### TASK BRIEF
Copy every line from the one that holds "What is at row 1, column B?" to the end of the records below, exactly and with nothing else, but without any pictures.

### Generated figure question entries
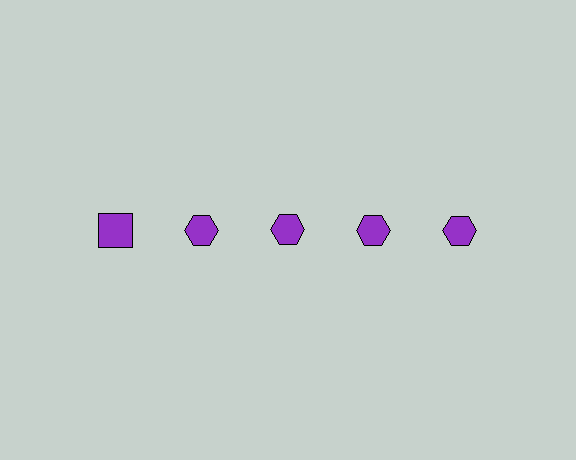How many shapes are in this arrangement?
There are 5 shapes arranged in a grid pattern.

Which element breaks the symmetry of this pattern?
The purple square in the top row, leftmost column breaks the symmetry. All other shapes are purple hexagons.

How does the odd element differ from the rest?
It has a different shape: square instead of hexagon.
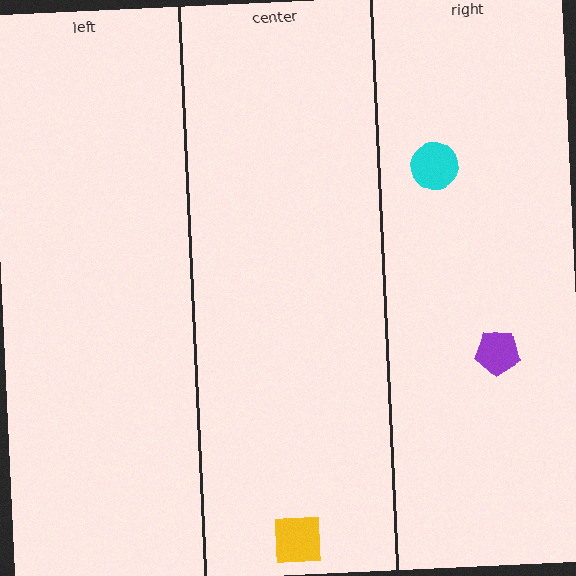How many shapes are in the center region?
1.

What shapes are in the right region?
The cyan circle, the purple pentagon.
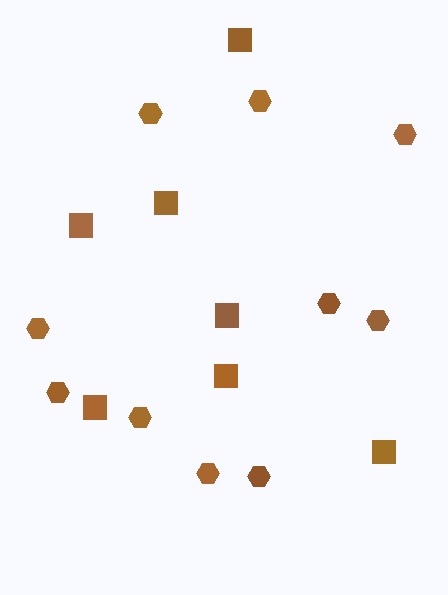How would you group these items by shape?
There are 2 groups: one group of hexagons (10) and one group of squares (7).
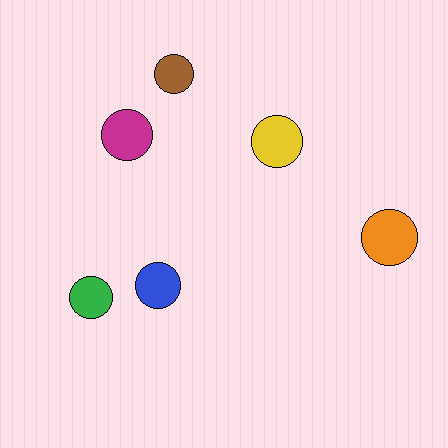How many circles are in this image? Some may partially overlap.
There are 6 circles.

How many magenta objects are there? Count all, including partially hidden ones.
There is 1 magenta object.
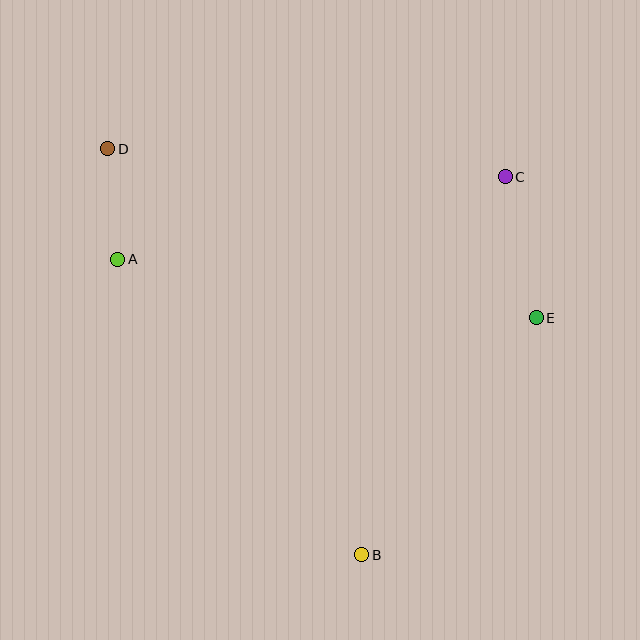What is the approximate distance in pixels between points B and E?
The distance between B and E is approximately 295 pixels.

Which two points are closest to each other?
Points A and D are closest to each other.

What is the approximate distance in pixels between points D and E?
The distance between D and E is approximately 461 pixels.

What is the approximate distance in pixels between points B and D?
The distance between B and D is approximately 479 pixels.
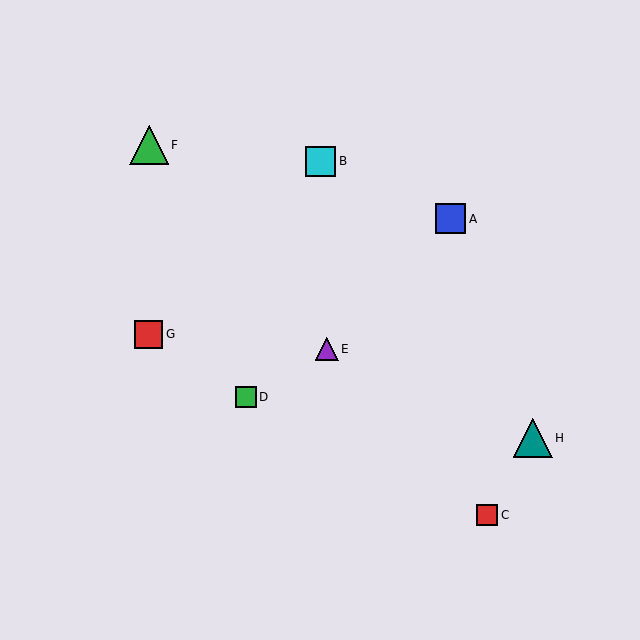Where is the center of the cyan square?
The center of the cyan square is at (321, 161).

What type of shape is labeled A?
Shape A is a blue square.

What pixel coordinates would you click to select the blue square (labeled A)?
Click at (451, 219) to select the blue square A.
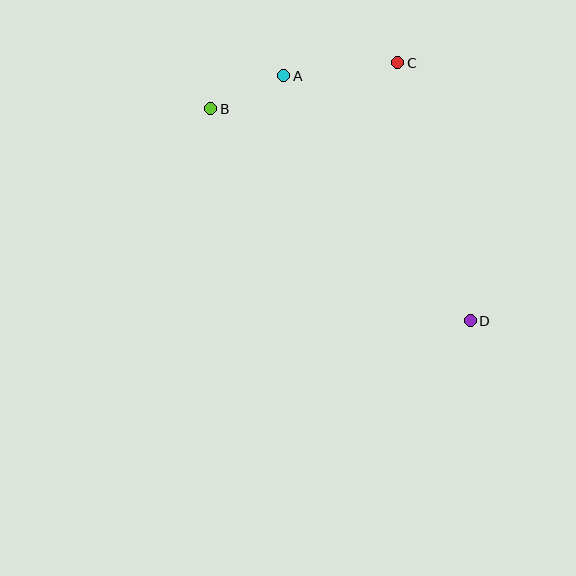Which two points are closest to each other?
Points A and B are closest to each other.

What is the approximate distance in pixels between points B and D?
The distance between B and D is approximately 335 pixels.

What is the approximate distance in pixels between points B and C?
The distance between B and C is approximately 193 pixels.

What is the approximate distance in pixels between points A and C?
The distance between A and C is approximately 115 pixels.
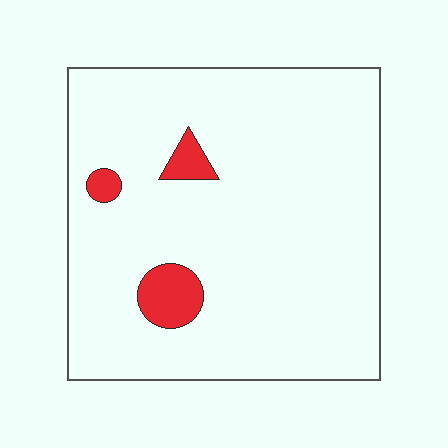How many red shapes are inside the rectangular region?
3.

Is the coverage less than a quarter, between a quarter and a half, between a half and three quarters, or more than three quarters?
Less than a quarter.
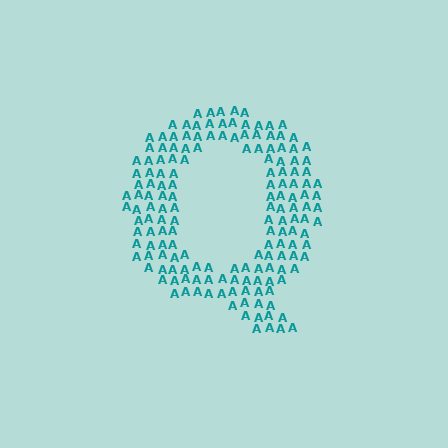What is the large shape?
The large shape is the letter Q.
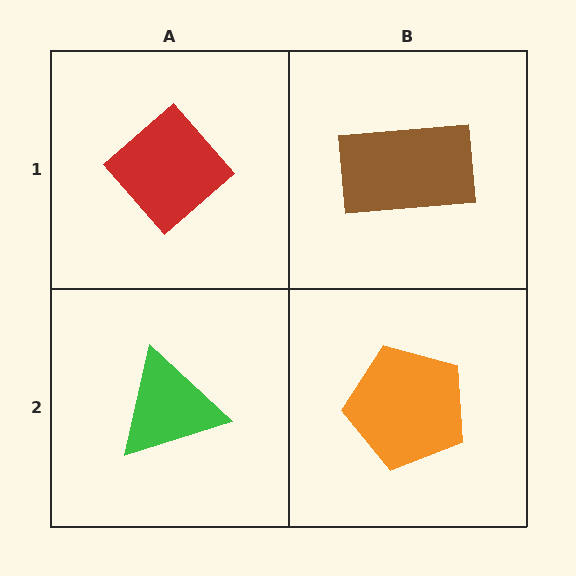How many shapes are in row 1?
2 shapes.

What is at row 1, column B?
A brown rectangle.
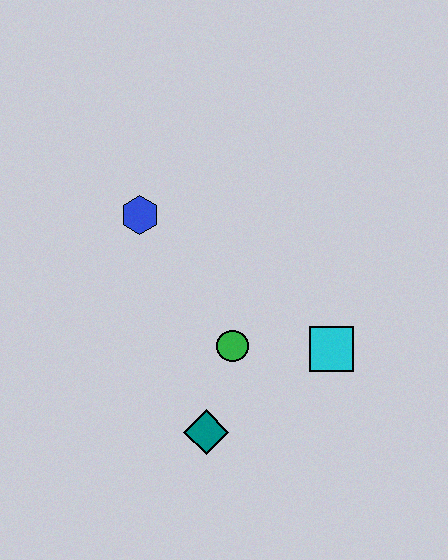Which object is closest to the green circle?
The teal diamond is closest to the green circle.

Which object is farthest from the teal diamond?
The blue hexagon is farthest from the teal diamond.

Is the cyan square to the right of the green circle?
Yes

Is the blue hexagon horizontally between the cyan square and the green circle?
No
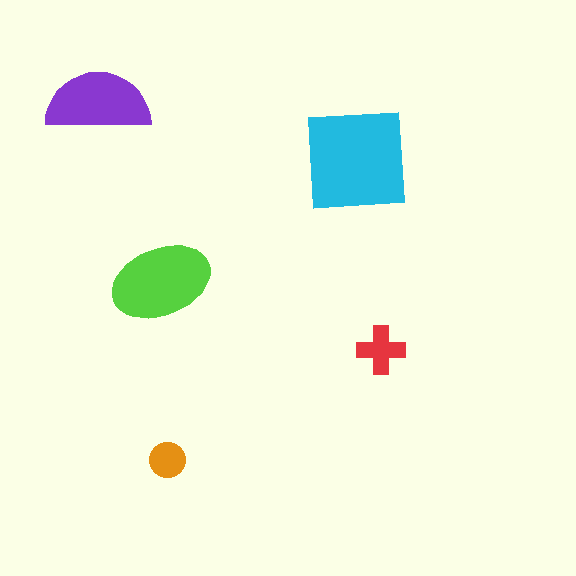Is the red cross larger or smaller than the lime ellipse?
Smaller.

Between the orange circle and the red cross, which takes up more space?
The red cross.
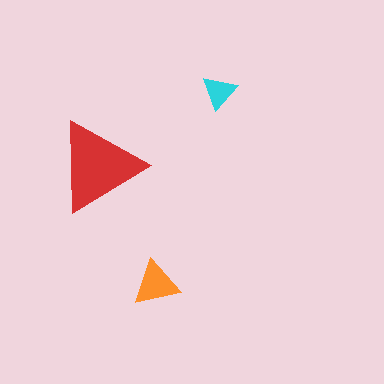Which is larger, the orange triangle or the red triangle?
The red one.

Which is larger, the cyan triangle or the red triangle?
The red one.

### EXERCISE ANSWER
What is at row 1, column B?
A brown rectangle.
Which object is closest to the green circle?
The teal diamond is closest to the green circle.

Which object is farthest from the teal diamond?
The blue hexagon is farthest from the teal diamond.

Is the cyan square to the right of the green circle?
Yes

Is the blue hexagon horizontally between the cyan square and the green circle?
No
Is the red cross larger or smaller than the lime ellipse?
Smaller.

Between the orange circle and the red cross, which takes up more space?
The red cross.
Which is larger, the orange triangle or the red triangle?
The red one.

Which is larger, the cyan triangle or the red triangle?
The red one.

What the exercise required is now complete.